Stored data entries
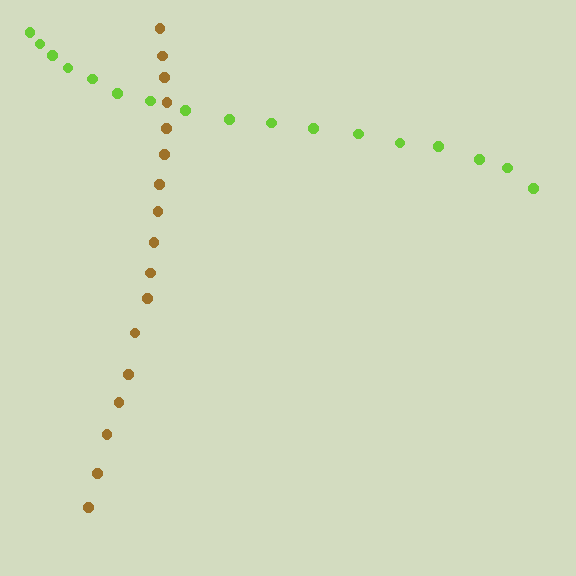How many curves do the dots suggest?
There are 2 distinct paths.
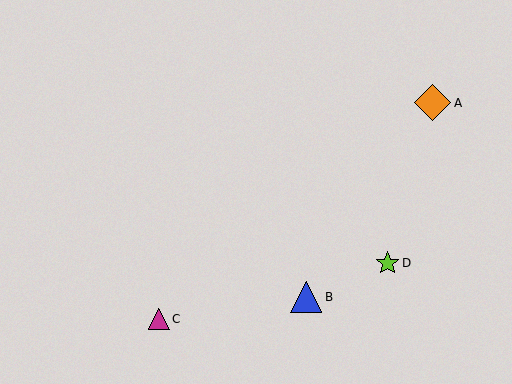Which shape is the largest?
The orange diamond (labeled A) is the largest.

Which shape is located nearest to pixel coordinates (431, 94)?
The orange diamond (labeled A) at (433, 103) is nearest to that location.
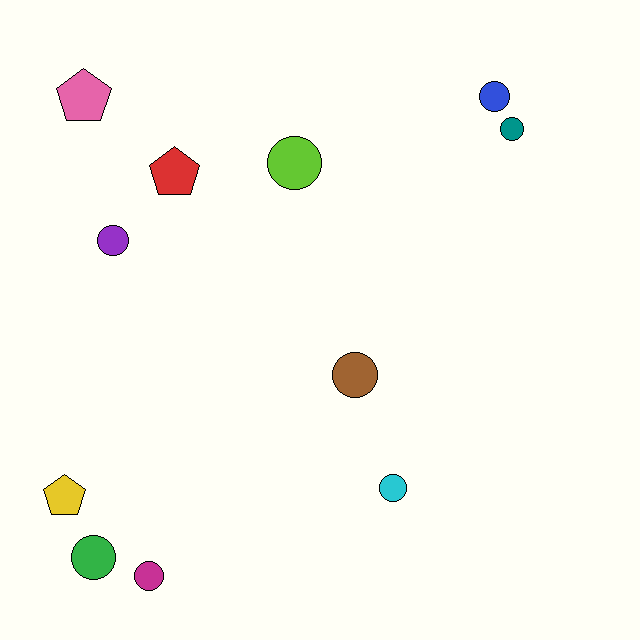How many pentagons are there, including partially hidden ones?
There are 3 pentagons.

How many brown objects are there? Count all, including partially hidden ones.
There is 1 brown object.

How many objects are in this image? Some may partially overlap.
There are 11 objects.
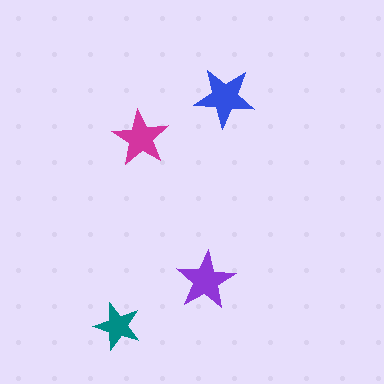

_Description of the task_: Reproduce exactly and only the lines from the one with "How many pentagons" through the last entry, both included, excluding every picture.

_Result for this exercise_:
How many pentagons are there, including partially hidden ones?
There are 3 pentagons.

How many brown objects are there? Count all, including partially hidden ones.
There is 1 brown object.

How many objects are in this image? Some may partially overlap.
There are 11 objects.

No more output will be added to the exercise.